What to produce:
Every record here should be printed again exactly.

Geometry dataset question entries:
Begin
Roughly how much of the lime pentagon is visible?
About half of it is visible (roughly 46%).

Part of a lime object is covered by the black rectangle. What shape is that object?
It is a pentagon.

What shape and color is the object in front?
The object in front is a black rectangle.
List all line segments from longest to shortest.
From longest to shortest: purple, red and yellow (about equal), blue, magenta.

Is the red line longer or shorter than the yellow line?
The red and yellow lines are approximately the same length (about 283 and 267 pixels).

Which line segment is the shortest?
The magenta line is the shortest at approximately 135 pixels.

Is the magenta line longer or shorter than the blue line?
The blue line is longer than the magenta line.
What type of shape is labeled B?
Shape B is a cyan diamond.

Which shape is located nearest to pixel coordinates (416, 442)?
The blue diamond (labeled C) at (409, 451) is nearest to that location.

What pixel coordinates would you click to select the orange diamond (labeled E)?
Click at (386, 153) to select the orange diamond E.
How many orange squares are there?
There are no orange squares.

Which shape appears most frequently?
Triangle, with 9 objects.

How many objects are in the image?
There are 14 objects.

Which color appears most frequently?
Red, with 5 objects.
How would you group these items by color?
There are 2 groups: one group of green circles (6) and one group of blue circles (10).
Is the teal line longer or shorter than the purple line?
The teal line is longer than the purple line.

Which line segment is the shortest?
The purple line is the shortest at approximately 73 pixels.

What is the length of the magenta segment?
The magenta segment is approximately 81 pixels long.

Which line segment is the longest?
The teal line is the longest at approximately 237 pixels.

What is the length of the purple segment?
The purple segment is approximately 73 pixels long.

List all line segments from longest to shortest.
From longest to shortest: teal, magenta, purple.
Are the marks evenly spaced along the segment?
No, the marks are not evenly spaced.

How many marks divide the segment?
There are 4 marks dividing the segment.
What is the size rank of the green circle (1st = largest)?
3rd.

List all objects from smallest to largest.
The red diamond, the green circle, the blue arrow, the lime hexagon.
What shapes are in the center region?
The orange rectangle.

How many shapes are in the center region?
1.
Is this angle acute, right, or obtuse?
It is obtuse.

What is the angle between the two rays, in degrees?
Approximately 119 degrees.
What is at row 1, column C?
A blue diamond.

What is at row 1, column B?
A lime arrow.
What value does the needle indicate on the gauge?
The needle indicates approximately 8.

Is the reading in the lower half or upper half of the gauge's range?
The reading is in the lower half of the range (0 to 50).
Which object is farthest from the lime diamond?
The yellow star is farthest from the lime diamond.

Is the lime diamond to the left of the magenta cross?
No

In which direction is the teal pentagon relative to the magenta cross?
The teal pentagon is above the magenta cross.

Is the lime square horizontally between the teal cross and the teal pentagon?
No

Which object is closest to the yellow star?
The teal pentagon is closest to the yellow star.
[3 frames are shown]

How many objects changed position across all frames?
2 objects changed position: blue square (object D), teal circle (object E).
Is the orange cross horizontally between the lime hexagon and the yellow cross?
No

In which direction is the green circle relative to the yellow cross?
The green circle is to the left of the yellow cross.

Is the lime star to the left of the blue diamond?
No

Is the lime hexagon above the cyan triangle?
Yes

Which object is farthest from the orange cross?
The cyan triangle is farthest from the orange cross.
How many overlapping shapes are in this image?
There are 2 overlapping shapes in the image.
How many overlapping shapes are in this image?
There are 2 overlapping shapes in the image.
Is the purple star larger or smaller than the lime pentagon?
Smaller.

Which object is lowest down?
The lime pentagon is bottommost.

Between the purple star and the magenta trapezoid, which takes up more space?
End
Finished task:
Roughly how much of the lime pentagon is visible?
About half of it is visible (roughly 46%).

Part of a lime object is covered by the black rectangle. What shape is that object?
It is a pentagon.

What shape and color is the object in front?
The object in front is a black rectangle.
List all line segments from longest to shortest.
From longest to shortest: purple, red and yellow (about equal), blue, magenta.

Is the red line longer or shorter than the yellow line?
The red and yellow lines are approximately the same length (about 283 and 267 pixels).

Which line segment is the shortest?
The magenta line is the shortest at approximately 135 pixels.

Is the magenta line longer or shorter than the blue line?
The blue line is longer than the magenta line.
What type of shape is labeled B?
Shape B is a cyan diamond.

Which shape is located nearest to pixel coordinates (416, 442)?
The blue diamond (labeled C) at (409, 451) is nearest to that location.

What pixel coordinates would you click to select the orange diamond (labeled E)?
Click at (386, 153) to select the orange diamond E.
How many orange squares are there?
There are no orange squares.

Which shape appears most frequently?
Triangle, with 9 objects.

How many objects are in the image?
There are 14 objects.

Which color appears most frequently?
Red, with 5 objects.
How would you group these items by color?
There are 2 groups: one group of green circles (6) and one group of blue circles (10).
Is the teal line longer or shorter than the purple line?
The teal line is longer than the purple line.

Which line segment is the shortest?
The purple line is the shortest at approximately 73 pixels.

What is the length of the magenta segment?
The magenta segment is approximately 81 pixels long.

Which line segment is the longest?
The teal line is the longest at approximately 237 pixels.

What is the length of the purple segment?
The purple segment is approximately 73 pixels long.

List all line segments from longest to shortest.
From longest to shortest: teal, magenta, purple.
Are the marks evenly spaced along the segment?
No, the marks are not evenly spaced.

How many marks divide the segment?
There are 4 marks dividing the segment.
What is the size rank of the green circle (1st = largest)?
3rd.

List all objects from smallest to largest.
The red diamond, the green circle, the blue arrow, the lime hexagon.
What shapes are in the center region?
The orange rectangle.

How many shapes are in the center region?
1.
Is this angle acute, right, or obtuse?
It is obtuse.

What is the angle between the two rays, in degrees?
Approximately 119 degrees.
What is at row 1, column C?
A blue diamond.

What is at row 1, column B?
A lime arrow.
What value does the needle indicate on the gauge?
The needle indicates approximately 8.

Is the reading in the lower half or upper half of the gauge's range?
The reading is in the lower half of the range (0 to 50).
Which object is farthest from the lime diamond?
The yellow star is farthest from the lime diamond.

Is the lime diamond to the left of the magenta cross?
No

In which direction is the teal pentagon relative to the magenta cross?
The teal pentagon is above the magenta cross.

Is the lime square horizontally between the teal cross and the teal pentagon?
No

Which object is closest to the yellow star?
The teal pentagon is closest to the yellow star.
[3 frames are shown]

How many objects changed position across all frames?
2 objects changed position: blue square (object D), teal circle (object E).
Is the orange cross horizontally between the lime hexagon and the yellow cross?
No

In which direction is the green circle relative to the yellow cross?
The green circle is to the left of the yellow cross.

Is the lime star to the left of the blue diamond?
No

Is the lime hexagon above the cyan triangle?
Yes

Which object is farthest from the orange cross?
The cyan triangle is farthest from the orange cross.
How many overlapping shapes are in this image?
There are 2 overlapping shapes in the image.
How many overlapping shapes are in this image?
There are 2 overlapping shapes in the image.
Is the purple star larger or smaller than the lime pentagon?
Smaller.

Which object is lowest down?
The lime pentagon is bottommost.

Between the purple star and the magenta trapezoid, which takes up more space?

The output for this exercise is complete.